- **WRITTEN EXERCISE**:
Please repeat all of the listing exactly.
------ INFORMATION SUPPLIED ------
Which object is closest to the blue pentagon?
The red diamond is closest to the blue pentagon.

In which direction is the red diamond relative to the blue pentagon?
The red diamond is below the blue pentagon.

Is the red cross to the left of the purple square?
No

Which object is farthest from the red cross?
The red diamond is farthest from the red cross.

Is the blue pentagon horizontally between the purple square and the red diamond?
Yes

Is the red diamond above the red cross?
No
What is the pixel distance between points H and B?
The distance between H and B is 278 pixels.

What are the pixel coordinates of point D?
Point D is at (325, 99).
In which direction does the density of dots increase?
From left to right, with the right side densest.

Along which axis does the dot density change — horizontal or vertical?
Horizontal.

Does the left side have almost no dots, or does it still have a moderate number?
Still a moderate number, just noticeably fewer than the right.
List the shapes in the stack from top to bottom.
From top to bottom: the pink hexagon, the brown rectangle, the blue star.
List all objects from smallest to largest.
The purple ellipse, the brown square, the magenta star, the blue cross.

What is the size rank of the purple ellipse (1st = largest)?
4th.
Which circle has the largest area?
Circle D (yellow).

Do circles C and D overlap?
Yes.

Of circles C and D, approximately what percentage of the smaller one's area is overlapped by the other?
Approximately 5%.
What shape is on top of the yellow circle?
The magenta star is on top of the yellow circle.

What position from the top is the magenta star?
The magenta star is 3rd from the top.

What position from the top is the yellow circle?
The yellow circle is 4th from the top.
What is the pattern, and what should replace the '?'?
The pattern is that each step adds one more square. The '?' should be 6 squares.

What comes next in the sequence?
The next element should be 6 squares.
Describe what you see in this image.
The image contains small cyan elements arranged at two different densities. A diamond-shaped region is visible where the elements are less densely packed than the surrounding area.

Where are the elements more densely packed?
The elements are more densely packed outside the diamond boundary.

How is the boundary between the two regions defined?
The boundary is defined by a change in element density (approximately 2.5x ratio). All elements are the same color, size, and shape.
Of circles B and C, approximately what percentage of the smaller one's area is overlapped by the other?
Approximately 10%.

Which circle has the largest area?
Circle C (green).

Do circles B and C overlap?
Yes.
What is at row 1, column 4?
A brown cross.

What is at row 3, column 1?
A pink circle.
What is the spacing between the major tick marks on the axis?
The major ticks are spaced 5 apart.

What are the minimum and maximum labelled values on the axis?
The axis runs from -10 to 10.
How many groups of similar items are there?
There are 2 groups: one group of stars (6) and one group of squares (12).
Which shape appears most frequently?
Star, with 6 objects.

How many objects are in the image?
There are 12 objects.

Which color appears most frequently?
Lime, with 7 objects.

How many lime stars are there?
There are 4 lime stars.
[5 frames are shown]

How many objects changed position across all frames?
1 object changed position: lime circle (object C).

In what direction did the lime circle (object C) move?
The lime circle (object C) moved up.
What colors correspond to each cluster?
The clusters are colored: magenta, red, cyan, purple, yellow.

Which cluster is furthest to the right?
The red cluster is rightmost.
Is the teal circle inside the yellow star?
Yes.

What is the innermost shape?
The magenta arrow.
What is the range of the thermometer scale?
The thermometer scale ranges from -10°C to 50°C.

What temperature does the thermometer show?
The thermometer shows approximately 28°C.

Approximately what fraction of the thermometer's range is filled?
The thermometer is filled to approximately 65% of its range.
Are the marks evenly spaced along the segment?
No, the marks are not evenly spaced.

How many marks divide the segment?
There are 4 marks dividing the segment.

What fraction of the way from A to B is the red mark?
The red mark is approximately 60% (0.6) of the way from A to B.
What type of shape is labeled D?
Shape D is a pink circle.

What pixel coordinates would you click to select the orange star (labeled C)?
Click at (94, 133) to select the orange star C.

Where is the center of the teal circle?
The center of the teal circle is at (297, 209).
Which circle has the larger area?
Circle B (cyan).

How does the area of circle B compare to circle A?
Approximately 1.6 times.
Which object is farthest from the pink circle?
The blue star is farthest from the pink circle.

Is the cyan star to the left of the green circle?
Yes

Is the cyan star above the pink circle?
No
------
- **WRITTEN REPLY**:
Which object is closest to the blue pentagon?
The red diamond is closest to the blue pentagon.

In which direction is the red diamond relative to the blue pentagon?
The red diamond is below the blue pentagon.

Is the red cross to the left of the purple square?
No

Which object is farthest from the red cross?
The red diamond is farthest from the red cross.

Is the blue pentagon horizontally between the purple square and the red diamond?
Yes

Is the red diamond above the red cross?
No
What is the pixel distance between points H and B?
The distance between H and B is 278 pixels.

What are the pixel coordinates of point D?
Point D is at (325, 99).
In which direction does the density of dots increase?
From left to right, with the right side densest.

Along which axis does the dot density change — horizontal or vertical?
Horizontal.

Does the left side have almost no dots, or does it still have a moderate number?
Still a moderate number, just noticeably fewer than the right.
List the shapes in the stack from top to bottom.
From top to bottom: the pink hexagon, the brown rectangle, the blue star.
List all objects from smallest to largest.
The purple ellipse, the brown square, the magenta star, the blue cross.

What is the size rank of the purple ellipse (1st = largest)?
4th.
Which circle has the largest area?
Circle D (yellow).

Do circles C and D overlap?
Yes.

Of circles C and D, approximately what percentage of the smaller one's area is overlapped by the other?
Approximately 5%.
What shape is on top of the yellow circle?
The magenta star is on top of the yellow circle.

What position from the top is the magenta star?
The magenta star is 3rd from the top.

What position from the top is the yellow circle?
The yellow circle is 4th from the top.
What is the pattern, and what should replace the '?'?
The pattern is that each step adds one more square. The '?' should be 6 squares.

What comes next in the sequence?
The next element should be 6 squares.
Describe what you see in this image.
The image contains small cyan elements arranged at two different densities. A diamond-shaped region is visible where the elements are less densely packed than the surrounding area.

Where are the elements more densely packed?
The elements are more densely packed outside the diamond boundary.

How is the boundary between the two regions defined?
The boundary is defined by a change in element density (approximately 2.5x ratio). All elements are the same color, size, and shape.
Of circles B and C, approximately what percentage of the smaller one's area is overlapped by the other?
Approximately 10%.

Which circle has the largest area?
Circle C (green).

Do circles B and C overlap?
Yes.
What is at row 1, column 4?
A brown cross.

What is at row 3, column 1?
A pink circle.
What is the spacing between the major tick marks on the axis?
The major ticks are spaced 5 apart.

What are the minimum and maximum labelled values on the axis?
The axis runs from -10 to 10.
How many groups of similar items are there?
There are 2 groups: one group of stars (6) and one group of squares (12).
Which shape appears most frequently?
Star, with 6 objects.

How many objects are in the image?
There are 12 objects.

Which color appears most frequently?
Lime, with 7 objects.

How many lime stars are there?
There are 4 lime stars.
[5 frames are shown]

How many objects changed position across all frames?
1 object changed position: lime circle (object C).

In what direction did the lime circle (object C) move?
The lime circle (object C) moved up.
What colors correspond to each cluster?
The clusters are colored: magenta, red, cyan, purple, yellow.

Which cluster is furthest to the right?
The red cluster is rightmost.
Is the teal circle inside the yellow star?
Yes.

What is the innermost shape?
The magenta arrow.
What is the range of the thermometer scale?
The thermometer scale ranges from -10°C to 50°C.

What temperature does the thermometer show?
The thermometer shows approximately 28°C.

Approximately what fraction of the thermometer's range is filled?
The thermometer is filled to approximately 65% of its range.
Are the marks evenly spaced along the segment?
No, the marks are not evenly spaced.

How many marks divide the segment?
There are 4 marks dividing the segment.

What fraction of the way from A to B is the red mark?
The red mark is approximately 60% (0.6) of the way from A to B.
What type of shape is labeled D?
Shape D is a pink circle.

What pixel coordinates would you click to select the orange star (labeled C)?
Click at (94, 133) to select the orange star C.

Where is the center of the teal circle?
The center of the teal circle is at (297, 209).
Which circle has the larger area?
Circle B (cyan).

How does the area of circle B compare to circle A?
Approximately 1.6 times.
Which object is farthest from the pink circle?
The blue star is farthest from the pink circle.

Is the cyan star to the left of the green circle?
Yes

Is the cyan star above the pink circle?
No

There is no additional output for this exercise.